Written instruction | Give the entries back exactly, dropping each image.

Material provided |
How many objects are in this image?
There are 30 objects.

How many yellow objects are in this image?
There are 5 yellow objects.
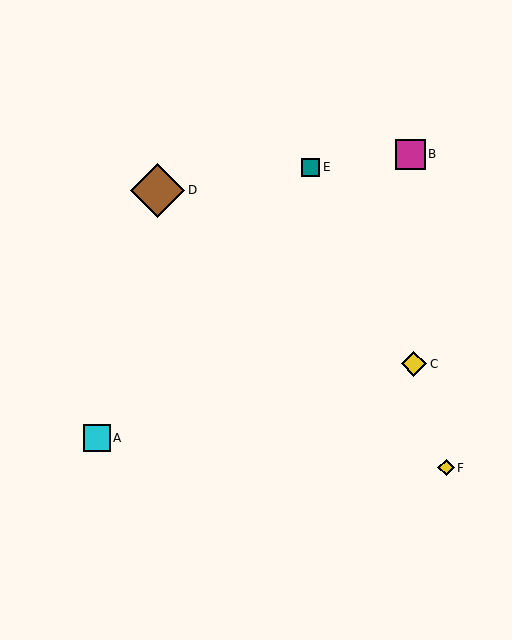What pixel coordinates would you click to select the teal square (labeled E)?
Click at (311, 167) to select the teal square E.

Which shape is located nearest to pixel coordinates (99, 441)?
The cyan square (labeled A) at (97, 438) is nearest to that location.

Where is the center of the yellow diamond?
The center of the yellow diamond is at (446, 468).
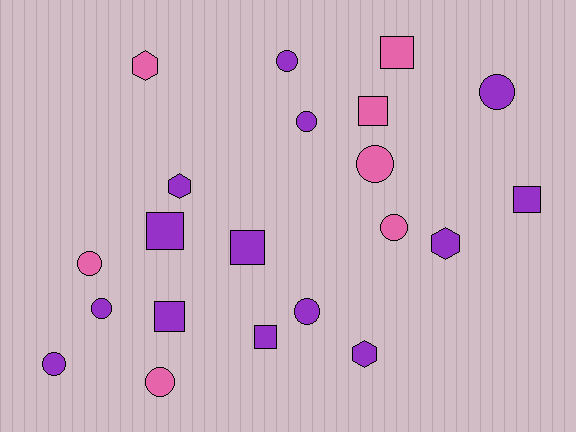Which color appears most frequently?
Purple, with 14 objects.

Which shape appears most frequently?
Circle, with 10 objects.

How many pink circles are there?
There are 4 pink circles.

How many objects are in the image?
There are 21 objects.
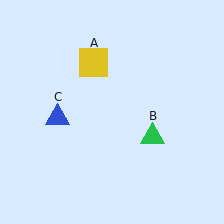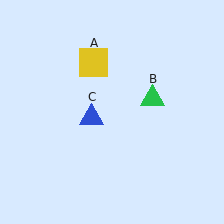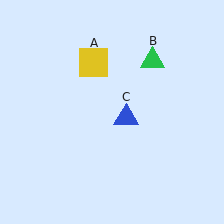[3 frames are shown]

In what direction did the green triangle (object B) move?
The green triangle (object B) moved up.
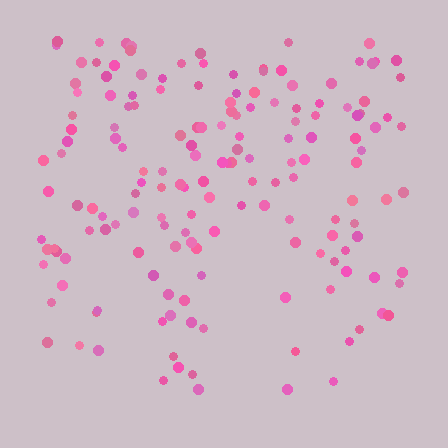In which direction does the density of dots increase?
From bottom to top, with the top side densest.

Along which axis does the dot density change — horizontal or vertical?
Vertical.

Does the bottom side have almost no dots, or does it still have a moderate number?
Still a moderate number, just noticeably fewer than the top.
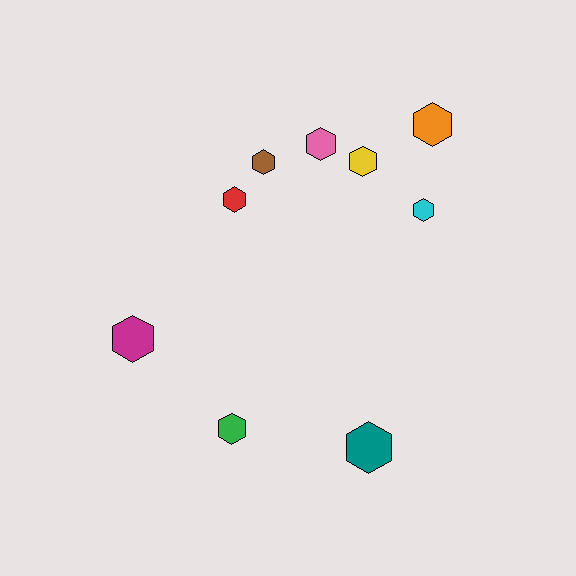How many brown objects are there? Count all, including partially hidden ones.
There is 1 brown object.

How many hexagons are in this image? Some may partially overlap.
There are 9 hexagons.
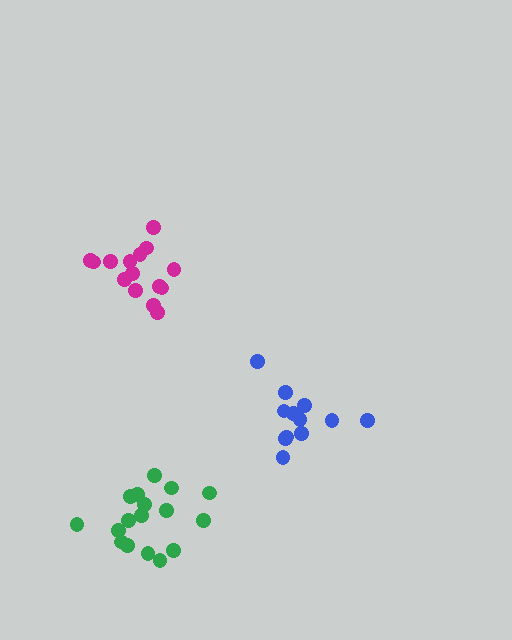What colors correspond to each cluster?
The clusters are colored: blue, green, magenta.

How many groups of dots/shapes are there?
There are 3 groups.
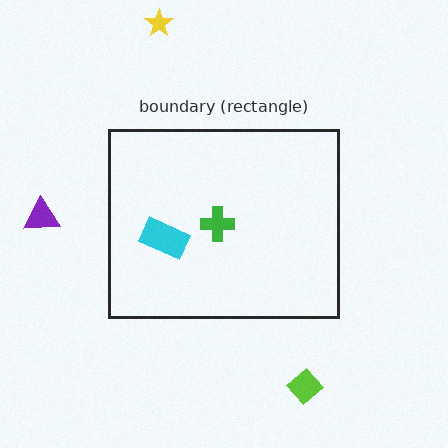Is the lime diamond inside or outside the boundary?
Outside.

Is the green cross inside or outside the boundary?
Inside.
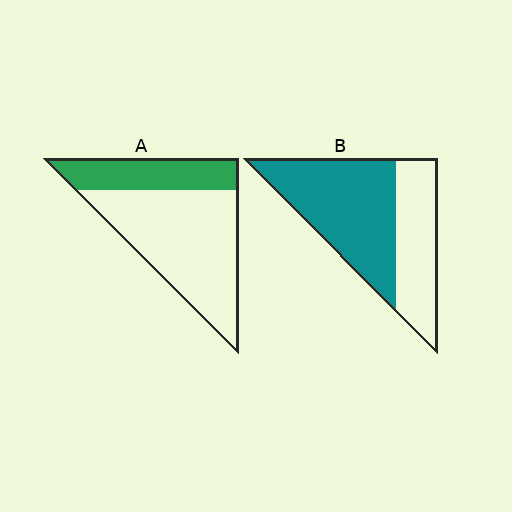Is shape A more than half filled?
No.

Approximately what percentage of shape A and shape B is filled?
A is approximately 30% and B is approximately 60%.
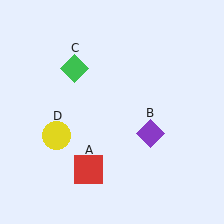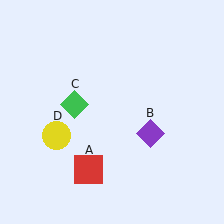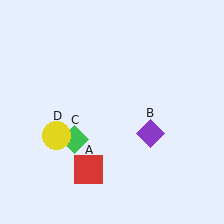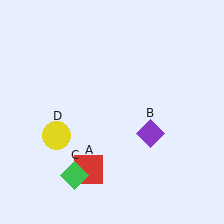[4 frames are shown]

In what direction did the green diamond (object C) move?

Task result |
How many objects are in this image?
There are 30 objects.

How many yellow objects are in this image?
There are 5 yellow objects.
What pixel coordinates would you click to select the teal square (labeled E)?
Click at (311, 167) to select the teal square E.

Which shape is located nearest to pixel coordinates (99, 441)?
The cyan square (labeled A) at (97, 438) is nearest to that location.

Where is the center of the yellow diamond?
The center of the yellow diamond is at (446, 468).
Which color appears most frequently?
Purple, with 14 objects.

Which shape appears most frequently?
Circle, with 10 objects.

How many pink circles are there?
There are 4 pink circles.

How many objects are in the image?
There are 21 objects.
[3 frames are shown]

In what direction did the green triangle (object B) move?
The green triangle (object B) moved up.
In which direction does the density of dots increase?
From bottom to top, with the top side densest.

Along which axis does the dot density change — horizontal or vertical?
Vertical.

Does the bottom side have almost no dots, or does it still have a moderate number?
Still a moderate number, just noticeably fewer than the top.
How many brown objects are there? Count all, including partially hidden ones.
There is 1 brown object.

How many hexagons are in this image? Some may partially overlap.
There are 9 hexagons.
What colors correspond to each cluster?
The clusters are colored: blue, green, magenta.

How many groups of dots/shapes are there?
There are 3 groups.
Is the lime diamond inside or outside the boundary?
Outside.

Is the green cross inside or outside the boundary?
Inside.
Is shape A more than half filled?
No.

Approximately what percentage of shape A and shape B is filled?
A is approximately 30% and B is approximately 60%.
[4 frames are shown]

In what direction did the green diamond (object C) move?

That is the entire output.